# start of LISTING

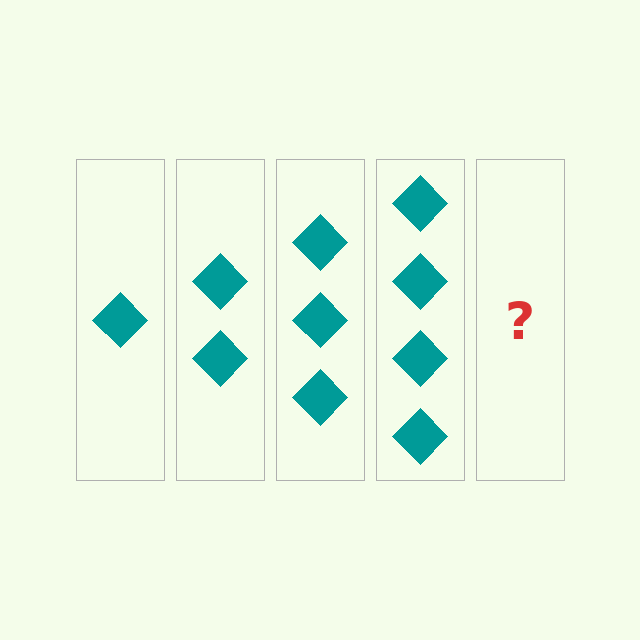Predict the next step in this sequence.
The next step is 5 diamonds.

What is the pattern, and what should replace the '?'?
The pattern is that each step adds one more diamond. The '?' should be 5 diamonds.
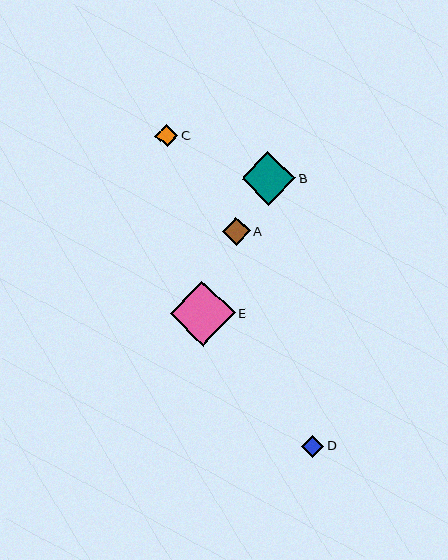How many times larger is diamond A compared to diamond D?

# end of LISTING

WHAT NEEDS TO BE DONE =>
Reproduce every record above exactly, omitting the pictures.

RESULT FOR THIS EXERCISE =>
Predict the next step in this sequence.
The next step is 5 diamonds.

What is the pattern, and what should replace the '?'?
The pattern is that each step adds one more diamond. The '?' should be 5 diamonds.
How many times larger is diamond A compared to diamond D?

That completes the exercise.